## begin GIVEN DATA
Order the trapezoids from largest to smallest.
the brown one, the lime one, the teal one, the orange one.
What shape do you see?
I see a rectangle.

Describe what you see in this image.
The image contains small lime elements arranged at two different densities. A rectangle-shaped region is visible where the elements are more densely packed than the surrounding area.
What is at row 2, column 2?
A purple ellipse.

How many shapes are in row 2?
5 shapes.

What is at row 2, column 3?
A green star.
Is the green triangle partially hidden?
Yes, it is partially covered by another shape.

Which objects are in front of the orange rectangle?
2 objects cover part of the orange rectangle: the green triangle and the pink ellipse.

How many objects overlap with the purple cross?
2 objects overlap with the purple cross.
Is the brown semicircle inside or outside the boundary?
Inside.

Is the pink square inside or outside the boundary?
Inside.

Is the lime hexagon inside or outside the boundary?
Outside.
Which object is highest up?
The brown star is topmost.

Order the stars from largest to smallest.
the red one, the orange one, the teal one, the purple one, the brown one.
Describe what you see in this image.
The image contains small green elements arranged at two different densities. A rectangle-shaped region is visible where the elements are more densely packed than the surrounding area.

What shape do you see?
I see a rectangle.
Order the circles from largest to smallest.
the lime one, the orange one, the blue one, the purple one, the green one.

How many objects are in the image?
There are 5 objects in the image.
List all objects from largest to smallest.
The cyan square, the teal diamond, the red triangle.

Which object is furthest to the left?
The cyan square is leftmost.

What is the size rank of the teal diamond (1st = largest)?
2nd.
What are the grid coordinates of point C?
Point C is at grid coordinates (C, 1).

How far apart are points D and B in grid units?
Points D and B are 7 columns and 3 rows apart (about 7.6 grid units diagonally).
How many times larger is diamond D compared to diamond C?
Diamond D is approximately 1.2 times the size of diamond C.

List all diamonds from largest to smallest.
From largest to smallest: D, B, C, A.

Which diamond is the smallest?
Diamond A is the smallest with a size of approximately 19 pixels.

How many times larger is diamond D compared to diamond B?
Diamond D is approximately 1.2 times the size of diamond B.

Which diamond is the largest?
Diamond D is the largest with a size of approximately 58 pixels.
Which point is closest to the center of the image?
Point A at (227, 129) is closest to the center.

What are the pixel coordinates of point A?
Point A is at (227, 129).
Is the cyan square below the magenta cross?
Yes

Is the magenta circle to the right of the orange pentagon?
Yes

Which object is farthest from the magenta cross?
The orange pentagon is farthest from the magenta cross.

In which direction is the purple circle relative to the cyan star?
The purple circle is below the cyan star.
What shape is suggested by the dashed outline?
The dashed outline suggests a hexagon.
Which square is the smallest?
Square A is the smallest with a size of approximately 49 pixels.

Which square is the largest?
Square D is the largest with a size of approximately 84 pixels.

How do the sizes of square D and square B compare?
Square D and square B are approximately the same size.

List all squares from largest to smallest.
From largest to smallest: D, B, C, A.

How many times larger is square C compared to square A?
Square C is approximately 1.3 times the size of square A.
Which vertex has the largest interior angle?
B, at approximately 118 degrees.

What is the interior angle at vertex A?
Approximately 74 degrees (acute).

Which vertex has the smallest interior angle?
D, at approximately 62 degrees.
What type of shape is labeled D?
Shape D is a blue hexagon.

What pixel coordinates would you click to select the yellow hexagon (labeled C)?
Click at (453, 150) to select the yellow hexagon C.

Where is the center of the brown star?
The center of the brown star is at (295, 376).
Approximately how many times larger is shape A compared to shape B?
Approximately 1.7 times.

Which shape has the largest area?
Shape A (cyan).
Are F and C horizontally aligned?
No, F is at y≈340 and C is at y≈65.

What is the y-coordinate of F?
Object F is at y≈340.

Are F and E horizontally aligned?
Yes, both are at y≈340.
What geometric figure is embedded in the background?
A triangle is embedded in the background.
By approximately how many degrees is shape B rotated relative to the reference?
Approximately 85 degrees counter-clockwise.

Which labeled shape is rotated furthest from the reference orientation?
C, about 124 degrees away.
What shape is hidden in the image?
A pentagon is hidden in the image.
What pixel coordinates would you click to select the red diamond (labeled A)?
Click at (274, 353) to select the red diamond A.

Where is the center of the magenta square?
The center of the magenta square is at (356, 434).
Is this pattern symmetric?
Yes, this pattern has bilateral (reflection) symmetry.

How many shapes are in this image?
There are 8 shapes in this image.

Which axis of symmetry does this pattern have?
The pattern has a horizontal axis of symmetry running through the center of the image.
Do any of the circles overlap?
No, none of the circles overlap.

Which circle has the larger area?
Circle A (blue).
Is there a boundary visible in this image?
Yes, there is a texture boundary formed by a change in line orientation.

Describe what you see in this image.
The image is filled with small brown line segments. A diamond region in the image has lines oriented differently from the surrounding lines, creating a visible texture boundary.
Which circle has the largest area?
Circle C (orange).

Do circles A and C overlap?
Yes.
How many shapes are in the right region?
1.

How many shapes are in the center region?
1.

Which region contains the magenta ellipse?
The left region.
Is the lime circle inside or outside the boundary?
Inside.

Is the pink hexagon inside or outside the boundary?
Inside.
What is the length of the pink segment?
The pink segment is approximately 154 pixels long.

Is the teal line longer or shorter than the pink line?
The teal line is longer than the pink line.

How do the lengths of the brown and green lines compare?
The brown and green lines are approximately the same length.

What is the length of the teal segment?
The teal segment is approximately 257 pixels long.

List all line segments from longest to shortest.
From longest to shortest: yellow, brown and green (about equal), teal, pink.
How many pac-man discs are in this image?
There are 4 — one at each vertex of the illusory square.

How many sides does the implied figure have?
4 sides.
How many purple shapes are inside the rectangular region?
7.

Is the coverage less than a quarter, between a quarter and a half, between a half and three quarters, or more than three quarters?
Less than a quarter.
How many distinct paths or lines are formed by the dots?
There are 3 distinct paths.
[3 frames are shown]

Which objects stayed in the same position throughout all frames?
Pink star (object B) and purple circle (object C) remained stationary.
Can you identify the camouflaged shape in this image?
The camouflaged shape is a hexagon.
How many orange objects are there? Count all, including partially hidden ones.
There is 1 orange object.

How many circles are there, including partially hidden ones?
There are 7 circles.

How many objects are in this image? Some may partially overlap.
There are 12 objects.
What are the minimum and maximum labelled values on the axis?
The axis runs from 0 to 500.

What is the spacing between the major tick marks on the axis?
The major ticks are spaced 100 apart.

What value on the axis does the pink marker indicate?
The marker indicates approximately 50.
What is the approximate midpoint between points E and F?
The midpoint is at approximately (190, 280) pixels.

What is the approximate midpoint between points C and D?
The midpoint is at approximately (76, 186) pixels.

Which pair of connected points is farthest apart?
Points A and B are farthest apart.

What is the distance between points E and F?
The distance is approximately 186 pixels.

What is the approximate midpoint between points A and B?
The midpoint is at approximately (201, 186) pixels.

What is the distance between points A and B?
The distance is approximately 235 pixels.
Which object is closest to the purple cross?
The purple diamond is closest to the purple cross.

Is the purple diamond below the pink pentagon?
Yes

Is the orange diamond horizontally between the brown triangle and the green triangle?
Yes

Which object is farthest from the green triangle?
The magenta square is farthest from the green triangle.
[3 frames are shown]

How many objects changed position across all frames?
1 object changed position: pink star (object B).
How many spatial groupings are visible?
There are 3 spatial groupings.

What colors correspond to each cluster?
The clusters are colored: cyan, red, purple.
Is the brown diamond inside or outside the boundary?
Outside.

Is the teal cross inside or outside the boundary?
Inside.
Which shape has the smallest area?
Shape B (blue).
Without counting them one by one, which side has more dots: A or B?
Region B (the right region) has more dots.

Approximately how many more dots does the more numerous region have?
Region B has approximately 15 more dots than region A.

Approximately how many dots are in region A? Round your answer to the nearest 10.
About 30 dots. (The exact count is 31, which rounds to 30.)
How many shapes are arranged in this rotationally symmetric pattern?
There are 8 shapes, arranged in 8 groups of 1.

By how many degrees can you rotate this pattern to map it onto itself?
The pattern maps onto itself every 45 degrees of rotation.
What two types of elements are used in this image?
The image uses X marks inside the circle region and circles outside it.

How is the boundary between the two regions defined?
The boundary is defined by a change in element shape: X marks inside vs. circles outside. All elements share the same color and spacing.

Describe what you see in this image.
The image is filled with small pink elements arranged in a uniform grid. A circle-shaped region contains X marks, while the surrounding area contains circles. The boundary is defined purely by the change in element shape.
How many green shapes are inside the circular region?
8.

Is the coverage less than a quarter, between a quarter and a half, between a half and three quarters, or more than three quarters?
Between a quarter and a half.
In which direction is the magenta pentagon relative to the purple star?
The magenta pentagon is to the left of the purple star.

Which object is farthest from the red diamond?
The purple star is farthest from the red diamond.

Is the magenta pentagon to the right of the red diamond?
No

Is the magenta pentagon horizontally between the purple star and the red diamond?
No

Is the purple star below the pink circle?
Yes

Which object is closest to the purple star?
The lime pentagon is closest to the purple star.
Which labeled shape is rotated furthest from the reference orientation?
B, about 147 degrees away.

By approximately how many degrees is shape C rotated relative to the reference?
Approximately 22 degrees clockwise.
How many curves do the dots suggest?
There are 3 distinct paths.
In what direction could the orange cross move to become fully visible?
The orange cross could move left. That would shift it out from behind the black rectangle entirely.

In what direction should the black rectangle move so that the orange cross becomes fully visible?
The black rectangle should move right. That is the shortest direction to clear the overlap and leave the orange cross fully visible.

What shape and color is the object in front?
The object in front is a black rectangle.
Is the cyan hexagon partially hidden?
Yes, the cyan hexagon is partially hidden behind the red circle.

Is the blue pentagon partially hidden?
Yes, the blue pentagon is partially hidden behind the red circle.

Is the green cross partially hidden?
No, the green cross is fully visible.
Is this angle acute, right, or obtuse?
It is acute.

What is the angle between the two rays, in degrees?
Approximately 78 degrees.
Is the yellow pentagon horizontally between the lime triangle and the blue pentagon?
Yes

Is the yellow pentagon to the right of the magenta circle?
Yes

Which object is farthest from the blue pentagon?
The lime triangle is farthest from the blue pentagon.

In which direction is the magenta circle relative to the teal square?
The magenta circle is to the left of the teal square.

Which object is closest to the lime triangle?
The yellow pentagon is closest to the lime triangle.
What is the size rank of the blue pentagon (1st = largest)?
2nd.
## end GIVEN DATA
WORK INSTRUCTIONS
In the listing above, find the line containing "What is the size rank of the blue" and please quote exactly that line through the last one, and no other lines.

RESULT OF THIS TASK
What is the size rank of the blue pentagon (1st = largest)?
2nd.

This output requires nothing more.